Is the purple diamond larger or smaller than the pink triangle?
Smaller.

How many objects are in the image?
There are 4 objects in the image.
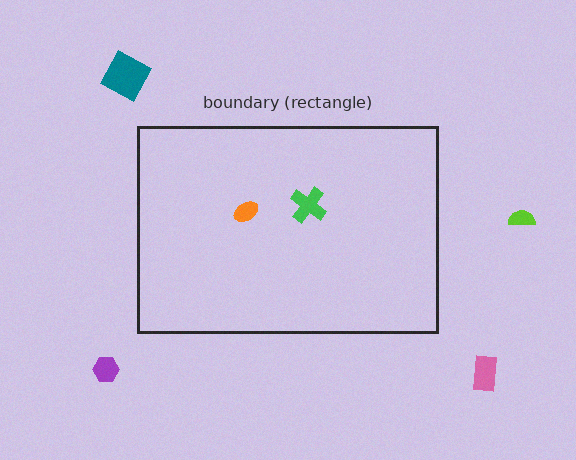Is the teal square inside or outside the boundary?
Outside.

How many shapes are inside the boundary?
2 inside, 4 outside.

§

Prompt: Repeat the records in full, exactly as they appear, without the pictures.

Right answer:
Is the purple diamond larger or smaller than the pink triangle?
Smaller.

How many objects are in the image?
There are 4 objects in the image.
Is the teal square inside or outside the boundary?
Outside.

How many shapes are inside the boundary?
2 inside, 4 outside.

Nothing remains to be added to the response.